>> BEGIN Information shown
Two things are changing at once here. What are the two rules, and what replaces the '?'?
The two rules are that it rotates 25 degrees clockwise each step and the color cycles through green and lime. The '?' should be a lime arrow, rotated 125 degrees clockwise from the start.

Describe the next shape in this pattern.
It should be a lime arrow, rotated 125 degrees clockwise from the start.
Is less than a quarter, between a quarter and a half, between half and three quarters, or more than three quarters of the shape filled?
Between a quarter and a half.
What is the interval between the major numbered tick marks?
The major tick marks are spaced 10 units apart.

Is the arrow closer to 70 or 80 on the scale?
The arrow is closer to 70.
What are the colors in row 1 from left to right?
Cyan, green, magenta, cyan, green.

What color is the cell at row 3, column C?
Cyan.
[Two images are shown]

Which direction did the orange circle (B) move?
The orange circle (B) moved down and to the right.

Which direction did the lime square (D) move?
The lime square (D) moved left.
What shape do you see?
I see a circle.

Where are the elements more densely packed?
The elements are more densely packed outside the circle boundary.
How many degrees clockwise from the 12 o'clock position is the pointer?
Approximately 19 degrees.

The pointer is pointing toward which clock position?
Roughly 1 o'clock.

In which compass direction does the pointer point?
>> END Information shown
>> BEGIN Information shown
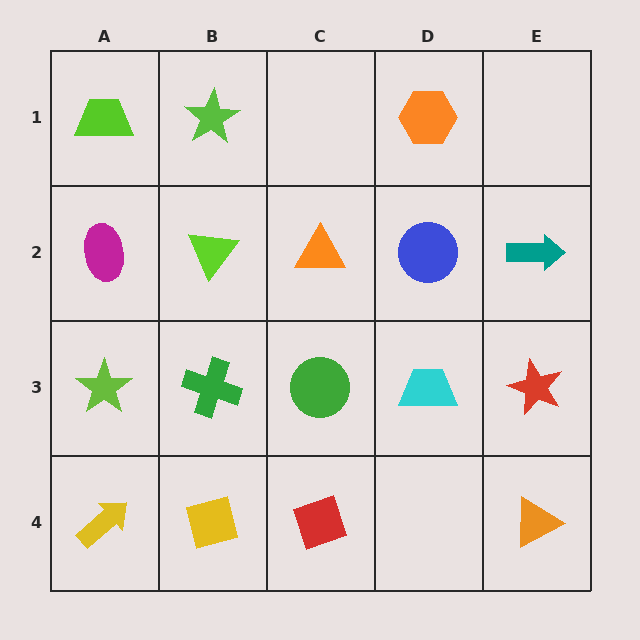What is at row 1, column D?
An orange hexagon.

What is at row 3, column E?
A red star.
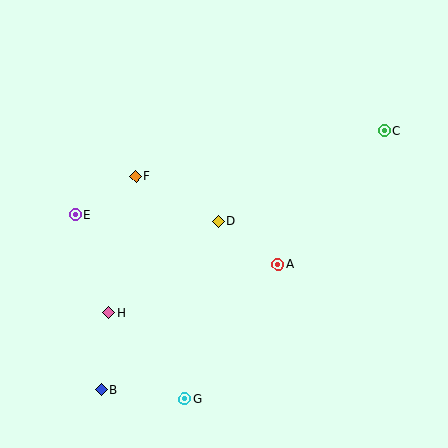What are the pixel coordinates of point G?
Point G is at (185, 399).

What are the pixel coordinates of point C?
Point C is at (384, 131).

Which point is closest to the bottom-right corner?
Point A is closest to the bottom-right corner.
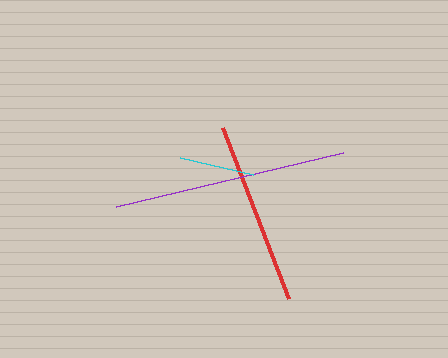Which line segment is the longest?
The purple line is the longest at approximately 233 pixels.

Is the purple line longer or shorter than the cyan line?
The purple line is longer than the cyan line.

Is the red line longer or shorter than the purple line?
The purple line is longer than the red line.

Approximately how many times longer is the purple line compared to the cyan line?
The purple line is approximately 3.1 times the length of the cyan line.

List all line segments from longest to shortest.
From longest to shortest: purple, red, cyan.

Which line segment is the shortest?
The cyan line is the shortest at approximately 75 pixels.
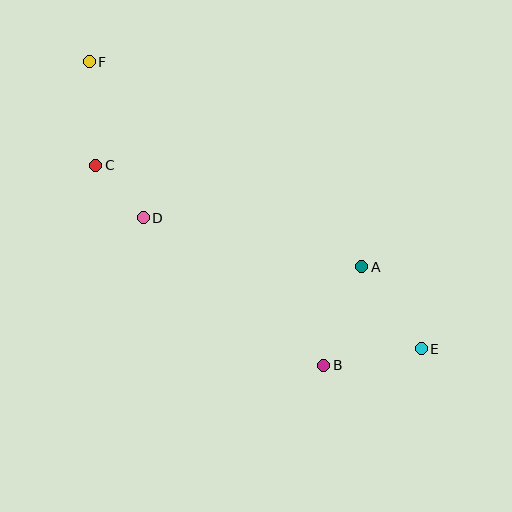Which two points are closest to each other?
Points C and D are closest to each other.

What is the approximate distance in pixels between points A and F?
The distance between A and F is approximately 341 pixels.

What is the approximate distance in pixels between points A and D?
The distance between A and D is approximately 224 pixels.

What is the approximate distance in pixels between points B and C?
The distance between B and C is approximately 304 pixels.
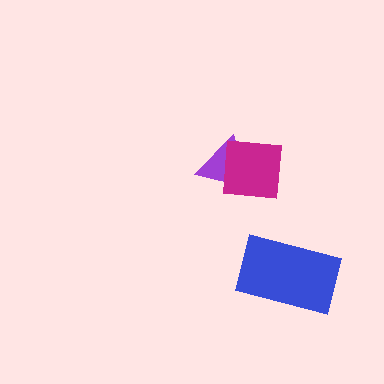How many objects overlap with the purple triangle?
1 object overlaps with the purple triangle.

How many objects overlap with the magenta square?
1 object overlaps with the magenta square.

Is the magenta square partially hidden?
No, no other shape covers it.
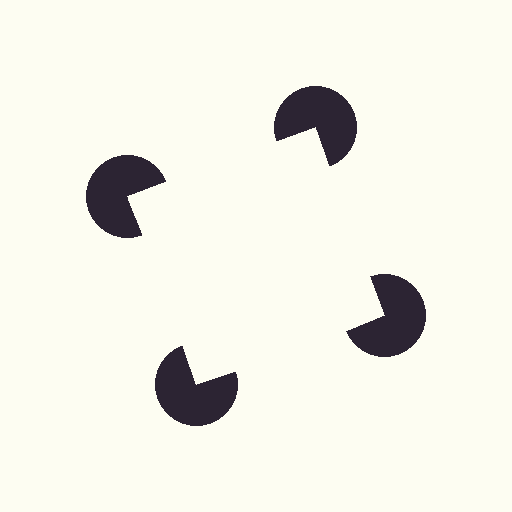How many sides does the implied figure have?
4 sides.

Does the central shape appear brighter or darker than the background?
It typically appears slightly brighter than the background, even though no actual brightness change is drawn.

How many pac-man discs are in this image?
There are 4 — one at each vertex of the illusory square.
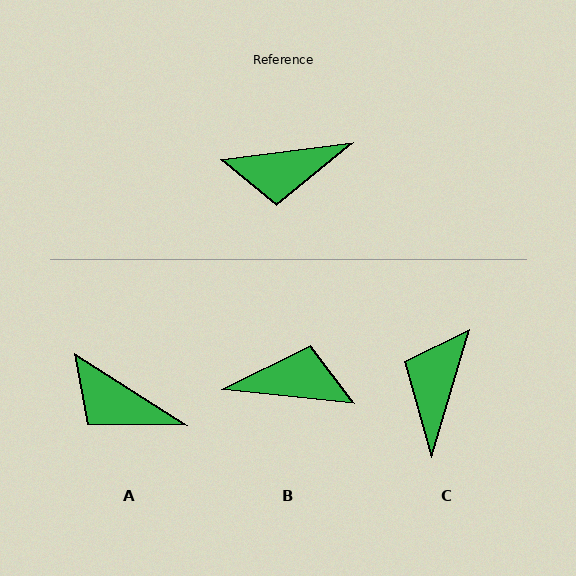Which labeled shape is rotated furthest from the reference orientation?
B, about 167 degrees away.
>> END Information shown
>> BEGIN Information shown
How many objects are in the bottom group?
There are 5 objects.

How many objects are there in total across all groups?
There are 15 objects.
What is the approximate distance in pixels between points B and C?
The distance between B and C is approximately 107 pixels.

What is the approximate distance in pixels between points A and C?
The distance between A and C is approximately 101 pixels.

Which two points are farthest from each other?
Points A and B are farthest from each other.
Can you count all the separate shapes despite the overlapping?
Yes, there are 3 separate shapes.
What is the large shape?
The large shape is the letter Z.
>> END Information shown
Retype exactly the lines above, from the one with "Which direction did the orange" through the one with "In which compass", inclusive.

Which direction did the orange circle (B) move?
The orange circle (B) moved down and to the right.

Which direction did the lime square (D) move?
The lime square (D) moved left.
What shape do you see?
I see a circle.

Where are the elements more densely packed?
The elements are more densely packed outside the circle boundary.
How many degrees clockwise from the 12 o'clock position is the pointer?
Approximately 19 degrees.

The pointer is pointing toward which clock position?
Roughly 1 o'clock.

In which compass direction does the pointer point?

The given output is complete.